─── RECORD EXTRACTS

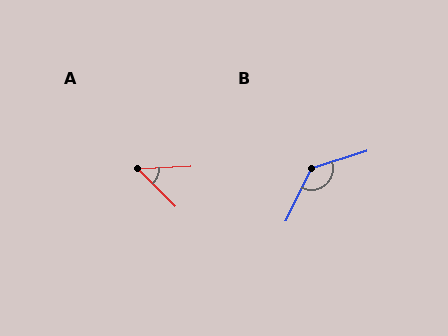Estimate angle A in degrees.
Approximately 48 degrees.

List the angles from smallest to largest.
A (48°), B (133°).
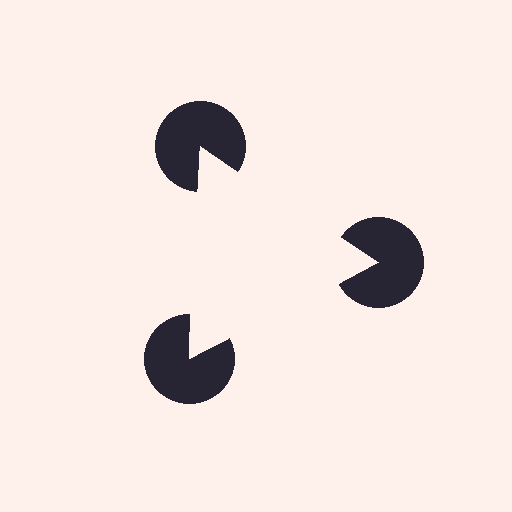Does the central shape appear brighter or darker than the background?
It typically appears slightly brighter than the background, even though no actual brightness change is drawn.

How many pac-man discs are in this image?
There are 3 — one at each vertex of the illusory triangle.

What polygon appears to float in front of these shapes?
An illusory triangle — its edges are inferred from the aligned wedge cuts in the pac-man discs, not physically drawn.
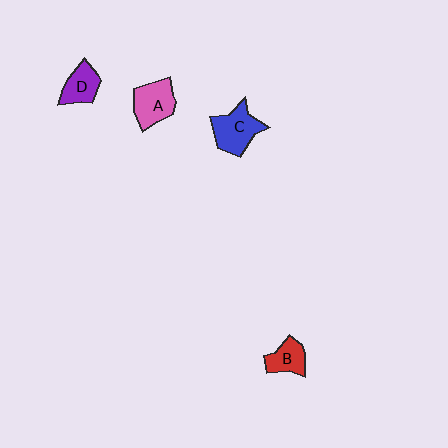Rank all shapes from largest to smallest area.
From largest to smallest: C (blue), A (pink), D (purple), B (red).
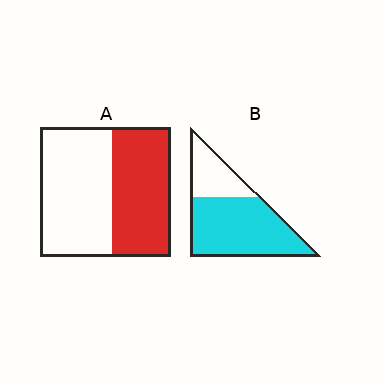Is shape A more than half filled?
No.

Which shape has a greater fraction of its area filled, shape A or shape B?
Shape B.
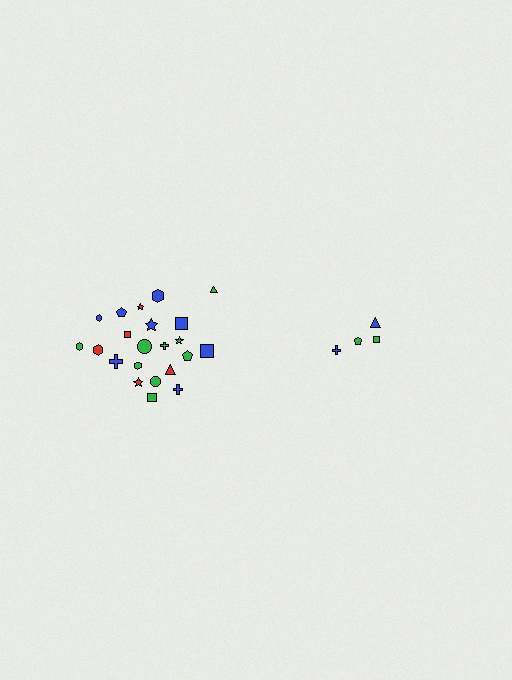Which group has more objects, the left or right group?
The left group.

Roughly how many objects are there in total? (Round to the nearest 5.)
Roughly 25 objects in total.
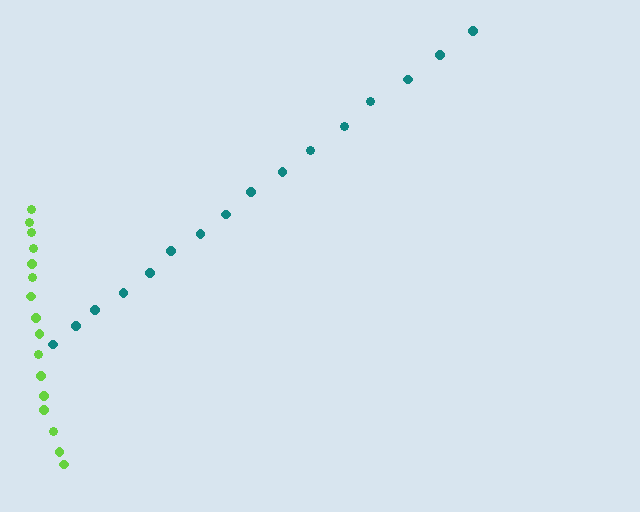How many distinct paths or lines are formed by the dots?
There are 2 distinct paths.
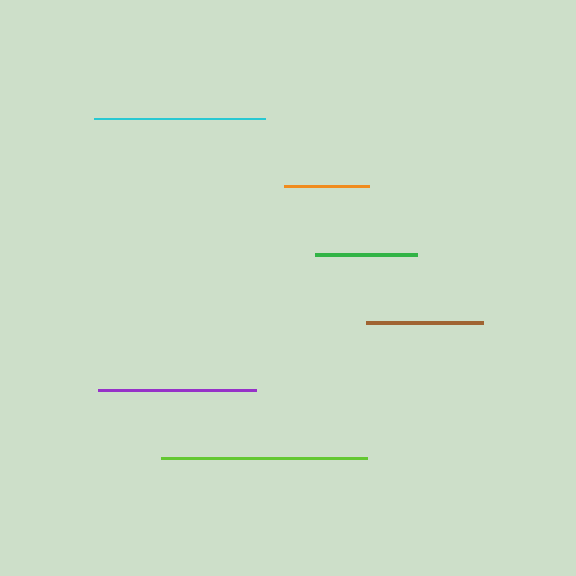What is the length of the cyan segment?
The cyan segment is approximately 171 pixels long.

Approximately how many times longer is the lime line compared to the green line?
The lime line is approximately 2.0 times the length of the green line.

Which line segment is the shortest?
The orange line is the shortest at approximately 84 pixels.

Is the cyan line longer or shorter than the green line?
The cyan line is longer than the green line.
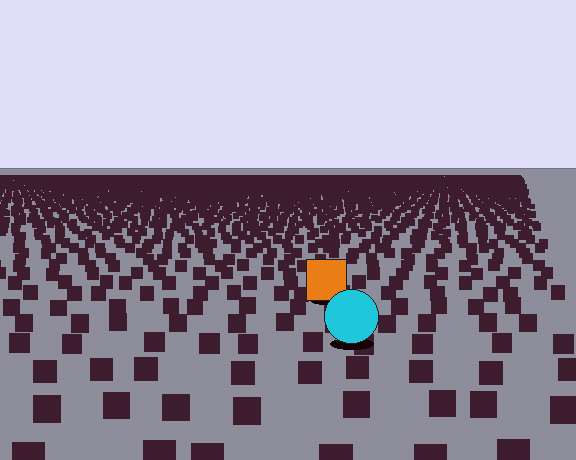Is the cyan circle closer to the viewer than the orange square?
Yes. The cyan circle is closer — you can tell from the texture gradient: the ground texture is coarser near it.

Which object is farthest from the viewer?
The orange square is farthest from the viewer. It appears smaller and the ground texture around it is denser.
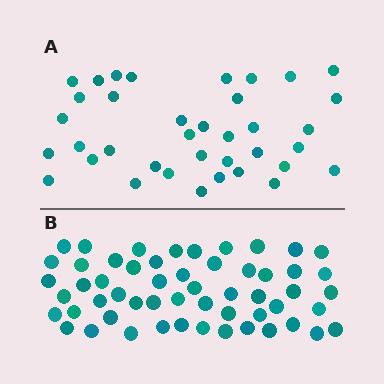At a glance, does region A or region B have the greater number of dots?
Region B (the bottom region) has more dots.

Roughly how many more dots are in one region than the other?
Region B has approximately 20 more dots than region A.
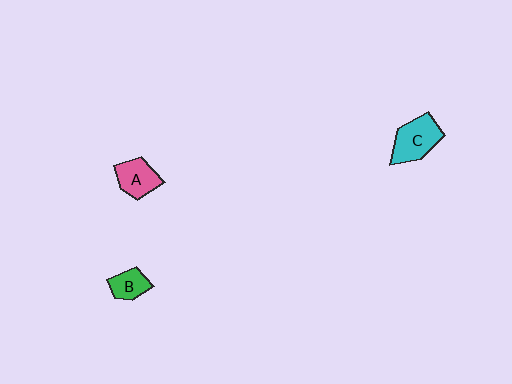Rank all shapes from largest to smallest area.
From largest to smallest: C (cyan), A (pink), B (green).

──────

• [YOUR INSTRUCTIONS]
In your copy of the records, include no pictures; repeat everything else exactly.

• [EXERCISE RESPONSE]
Estimate angle A in degrees.
Approximately 48 degrees.

List the angles from smallest to largest.
A (48°), B (133°).
Does the central shape appear brighter or darker than the background?
It typically appears slightly brighter than the background, even though no actual brightness change is drawn.

How many pac-man discs are in this image?
There are 3 — one at each vertex of the illusory triangle.

What polygon appears to float in front of these shapes?
An illusory triangle — its edges are inferred from the aligned wedge cuts in the pac-man discs, not physically drawn.
Rank all shapes from largest to smallest area.
From largest to smallest: C (blue), A (pink), D (purple), B (red).
Is shape A more than half filled?
No.

Which shape has a greater fraction of its area filled, shape A or shape B?
Shape B.
Which group has more objects, the left or right group?
The left group.

Roughly how many objects are there in total? (Round to the nearest 5.)
Roughly 25 objects in total.
How many distinct paths or lines are formed by the dots?
There are 2 distinct paths.
What is the length of the cyan segment?
The cyan segment is approximately 171 pixels long.

Approximately how many times longer is the lime line compared to the green line?
The lime line is approximately 2.0 times the length of the green line.

Which line segment is the shortest?
The orange line is the shortest at approximately 84 pixels.

Is the cyan line longer or shorter than the green line?
The cyan line is longer than the green line.
Is the cyan circle closer to the viewer than the orange square?
Yes. The cyan circle is closer — you can tell from the texture gradient: the ground texture is coarser near it.

Which object is farthest from the viewer?
The orange square is farthest from the viewer. It appears smaller and the ground texture around it is denser.
At a glance, does region A or region B have the greater number of dots?
Region B (the bottom region) has more dots.

Roughly how many more dots are in one region than the other?
Region B has approximately 20 more dots than region A.
Rank all shapes from largest to smallest area.
From largest to smallest: C (cyan), A (pink), B (green).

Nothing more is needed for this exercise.